The problem:
Extract exactly the run of lines starting at the line that holds "What is the range of the thermometer scale?" and ending at the line that holds "List all objects from largest to smallest.", both included.
##### Extracted information
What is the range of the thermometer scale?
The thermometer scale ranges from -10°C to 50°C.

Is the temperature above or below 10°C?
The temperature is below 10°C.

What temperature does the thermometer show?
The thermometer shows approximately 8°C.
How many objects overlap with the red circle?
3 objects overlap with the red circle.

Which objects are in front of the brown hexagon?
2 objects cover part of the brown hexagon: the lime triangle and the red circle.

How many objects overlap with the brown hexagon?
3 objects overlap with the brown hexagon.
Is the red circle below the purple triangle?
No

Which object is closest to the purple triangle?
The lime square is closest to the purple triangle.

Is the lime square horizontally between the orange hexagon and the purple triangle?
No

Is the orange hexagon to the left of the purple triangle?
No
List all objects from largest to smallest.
##########
##### Extracted information
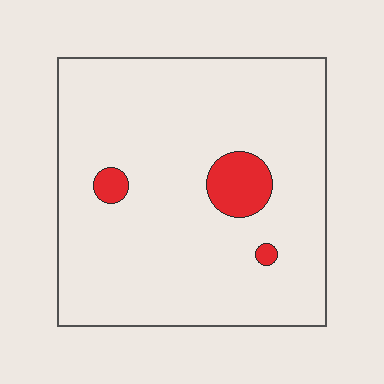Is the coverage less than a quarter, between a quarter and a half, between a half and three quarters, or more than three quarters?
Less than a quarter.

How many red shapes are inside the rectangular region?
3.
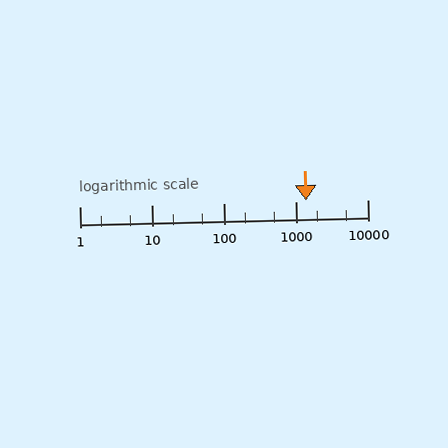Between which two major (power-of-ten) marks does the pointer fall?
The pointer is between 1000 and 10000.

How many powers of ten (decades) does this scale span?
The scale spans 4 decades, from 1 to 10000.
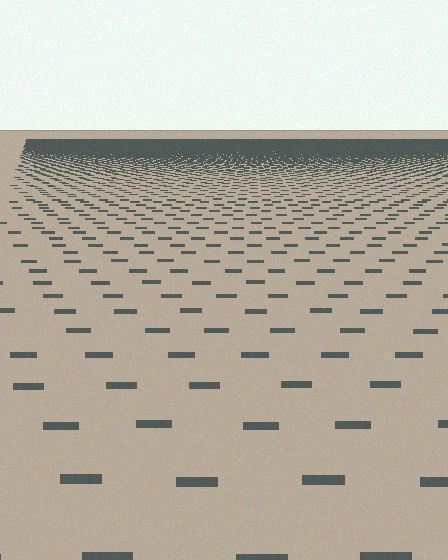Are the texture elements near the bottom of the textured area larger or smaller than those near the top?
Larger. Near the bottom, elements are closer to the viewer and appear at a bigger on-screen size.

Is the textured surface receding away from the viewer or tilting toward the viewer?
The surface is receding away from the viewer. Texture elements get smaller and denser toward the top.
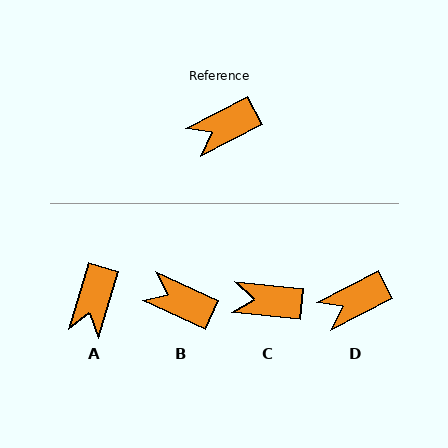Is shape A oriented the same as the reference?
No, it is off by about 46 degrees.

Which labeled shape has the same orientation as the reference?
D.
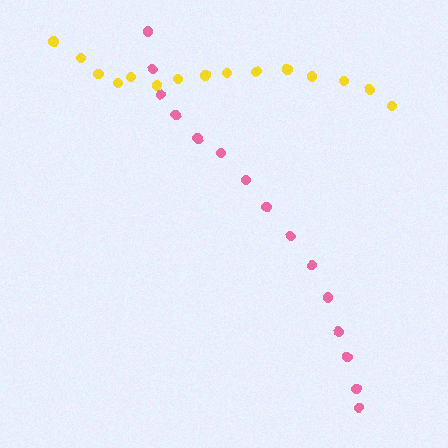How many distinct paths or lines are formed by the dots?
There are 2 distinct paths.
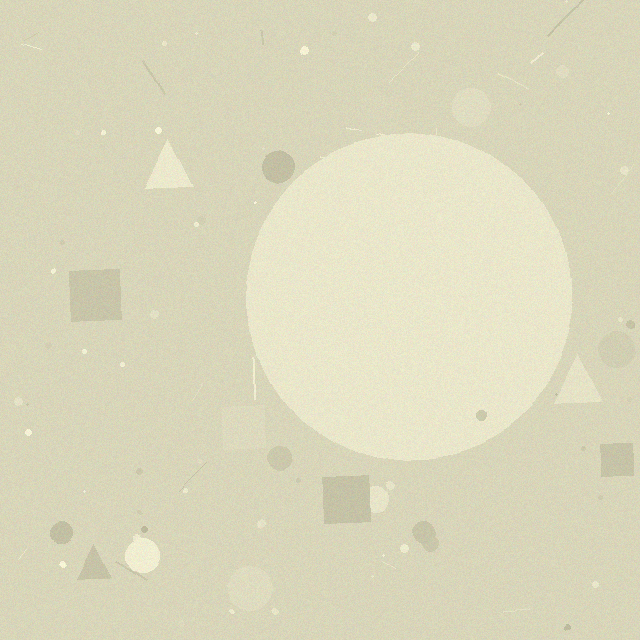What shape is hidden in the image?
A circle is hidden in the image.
##########
The solution:
What is the range of the thermometer scale?
The thermometer scale ranges from -10°C to 50°C.

Is the temperature above or below 10°C?
The temperature is below 10°C.

What temperature does the thermometer show?
The thermometer shows approximately 8°C.
How many objects overlap with the red circle?
3 objects overlap with the red circle.

Which objects are in front of the brown hexagon?
2 objects cover part of the brown hexagon: the lime triangle and the red circle.

How many objects overlap with the brown hexagon?
3 objects overlap with the brown hexagon.
Is the red circle below the purple triangle?
No

Which object is closest to the purple triangle?
The lime square is closest to the purple triangle.

Is the lime square horizontally between the orange hexagon and the purple triangle?
No

Is the orange hexagon to the left of the purple triangle?
No
List all objects from largest to smallest.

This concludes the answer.